_Task inputs_
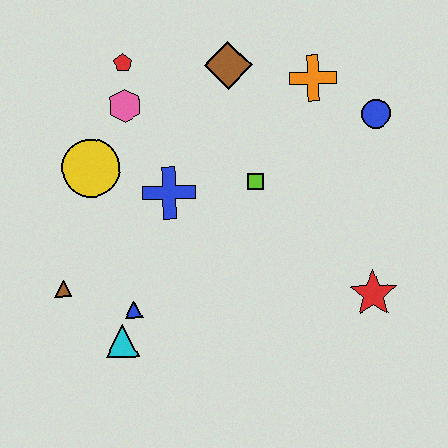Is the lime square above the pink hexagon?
No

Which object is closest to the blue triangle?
The cyan triangle is closest to the blue triangle.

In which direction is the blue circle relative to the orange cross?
The blue circle is to the right of the orange cross.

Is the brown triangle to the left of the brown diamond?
Yes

_Stated problem_
Reproduce, exactly and with nothing added, the lines from the one that includes "Which object is closest to the blue triangle?" through the last line of the material.

_Answer to the task_
Which object is closest to the blue triangle?
The cyan triangle is closest to the blue triangle.

In which direction is the blue circle relative to the orange cross?
The blue circle is to the right of the orange cross.

Is the brown triangle to the left of the brown diamond?
Yes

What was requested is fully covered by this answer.